Task to carry out:
In the records below, find the line that contains "What is the approximate midpoint between points E". Retype that line and all the lines after it through the end, leaving out the pictures.

(Visual geometry question entries)
--- START ---

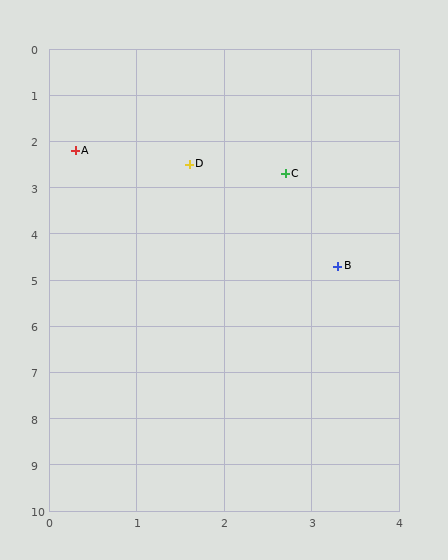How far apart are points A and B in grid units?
Points A and B are about 3.9 grid units apart.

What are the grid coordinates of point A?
Point A is at approximately (0.3, 2.2).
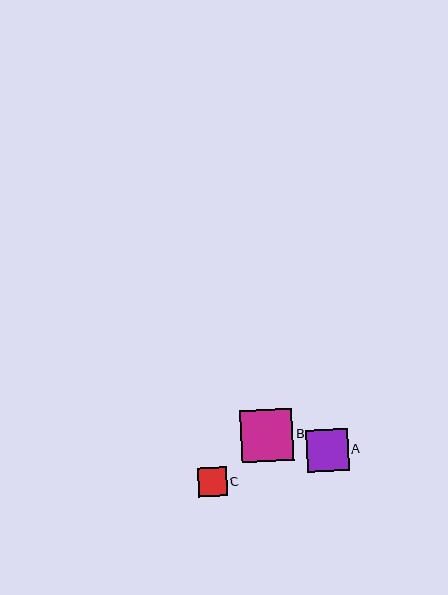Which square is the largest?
Square B is the largest with a size of approximately 52 pixels.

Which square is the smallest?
Square C is the smallest with a size of approximately 28 pixels.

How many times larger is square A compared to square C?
Square A is approximately 1.5 times the size of square C.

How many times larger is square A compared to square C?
Square A is approximately 1.5 times the size of square C.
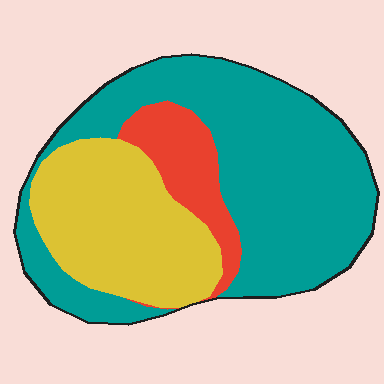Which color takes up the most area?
Teal, at roughly 55%.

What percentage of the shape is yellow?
Yellow takes up between a sixth and a third of the shape.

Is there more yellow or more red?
Yellow.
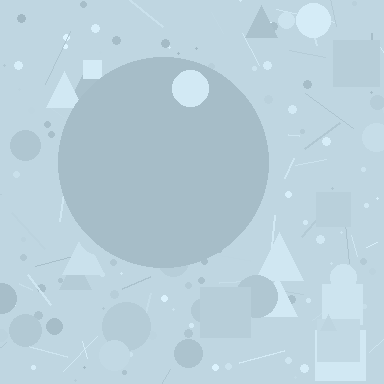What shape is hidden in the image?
A circle is hidden in the image.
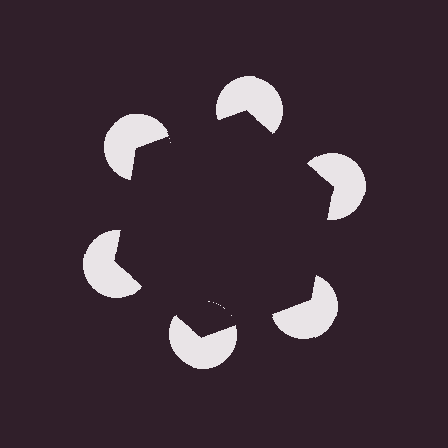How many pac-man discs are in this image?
There are 6 — one at each vertex of the illusory hexagon.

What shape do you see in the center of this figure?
An illusory hexagon — its edges are inferred from the aligned wedge cuts in the pac-man discs, not physically drawn.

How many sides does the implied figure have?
6 sides.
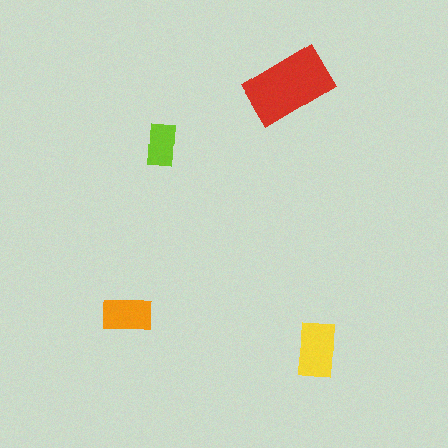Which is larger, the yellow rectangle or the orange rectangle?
The yellow one.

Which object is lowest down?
The yellow rectangle is bottommost.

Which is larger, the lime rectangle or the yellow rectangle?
The yellow one.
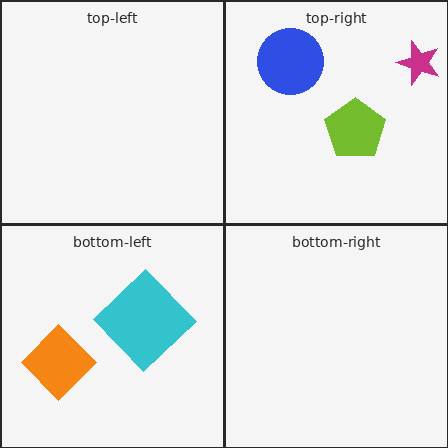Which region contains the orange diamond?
The bottom-left region.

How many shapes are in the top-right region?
3.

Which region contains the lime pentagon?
The top-right region.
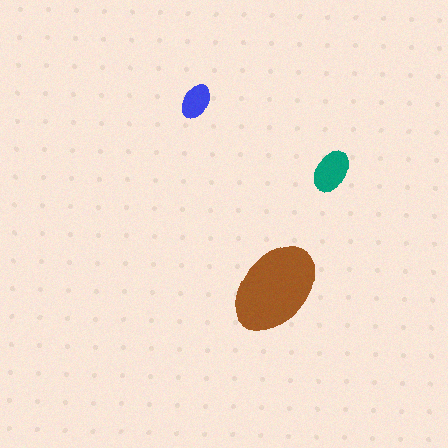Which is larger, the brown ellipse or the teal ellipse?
The brown one.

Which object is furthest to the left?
The blue ellipse is leftmost.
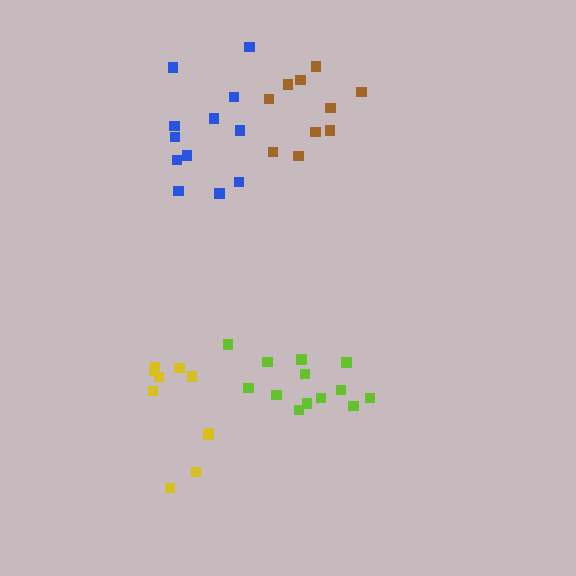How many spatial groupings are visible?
There are 4 spatial groupings.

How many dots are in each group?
Group 1: 10 dots, Group 2: 13 dots, Group 3: 10 dots, Group 4: 12 dots (45 total).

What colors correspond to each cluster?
The clusters are colored: yellow, lime, brown, blue.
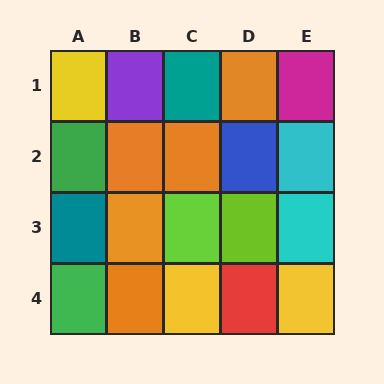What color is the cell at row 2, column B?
Orange.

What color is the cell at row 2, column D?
Blue.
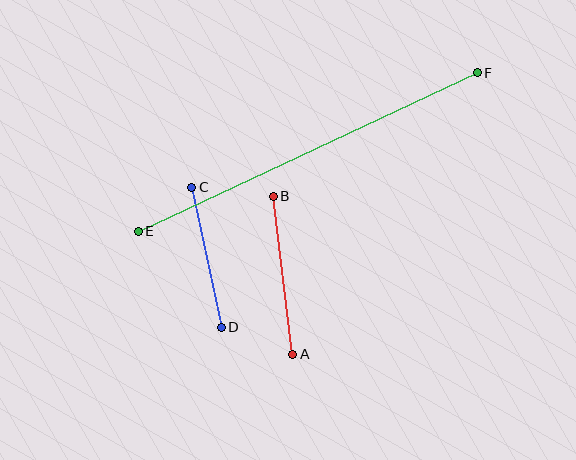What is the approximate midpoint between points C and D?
The midpoint is at approximately (206, 257) pixels.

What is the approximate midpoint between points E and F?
The midpoint is at approximately (308, 152) pixels.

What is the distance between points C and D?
The distance is approximately 143 pixels.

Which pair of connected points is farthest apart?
Points E and F are farthest apart.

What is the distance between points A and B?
The distance is approximately 159 pixels.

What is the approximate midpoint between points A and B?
The midpoint is at approximately (283, 275) pixels.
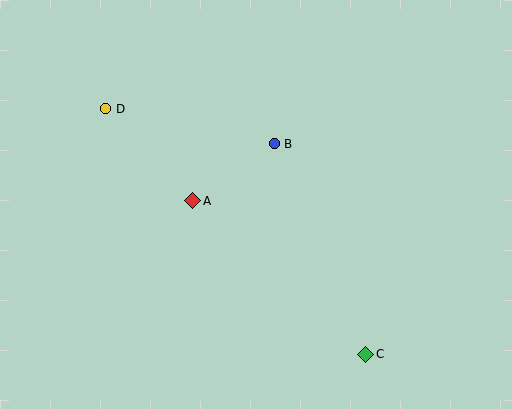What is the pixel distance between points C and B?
The distance between C and B is 229 pixels.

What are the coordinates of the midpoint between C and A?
The midpoint between C and A is at (279, 277).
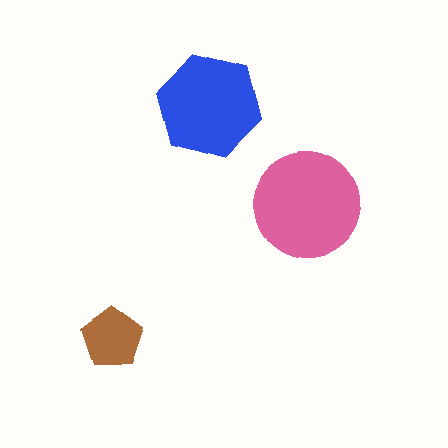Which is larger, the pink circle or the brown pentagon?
The pink circle.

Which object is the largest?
The pink circle.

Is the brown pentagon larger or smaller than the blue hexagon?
Smaller.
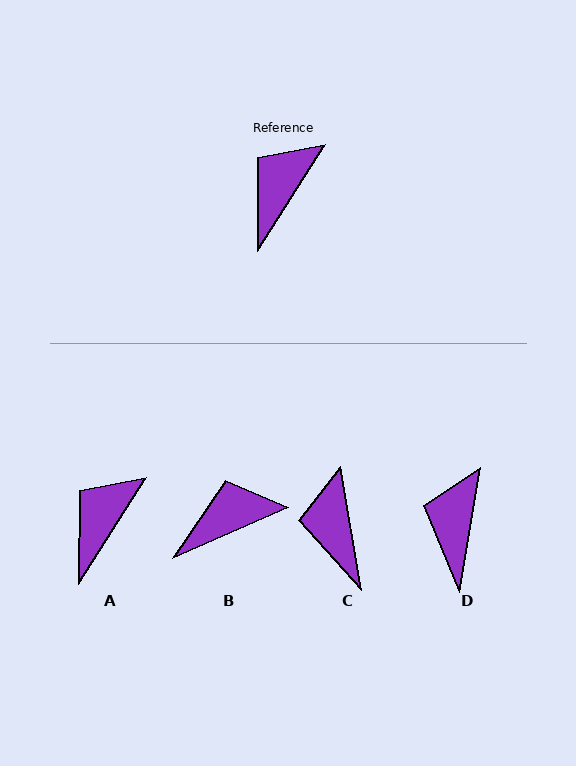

--- END ---

Expected answer:
What is the approximate midpoint between points E and F?
The midpoint is at approximately (308, 152) pixels.

What is the distance between points C and D?
The distance is approximately 143 pixels.

Which pair of connected points is farthest apart?
Points E and F are farthest apart.

What is the distance between points A and B?
The distance is approximately 159 pixels.

What is the approximate midpoint between points A and B?
The midpoint is at approximately (283, 275) pixels.
What is the pixel distance between points C and B?
The distance between C and B is 229 pixels.

What are the coordinates of the midpoint between C and A?
The midpoint between C and A is at (279, 277).
Which is larger, the pink circle or the brown pentagon?
The pink circle.

Which object is the largest?
The pink circle.

Is the brown pentagon larger or smaller than the blue hexagon?
Smaller.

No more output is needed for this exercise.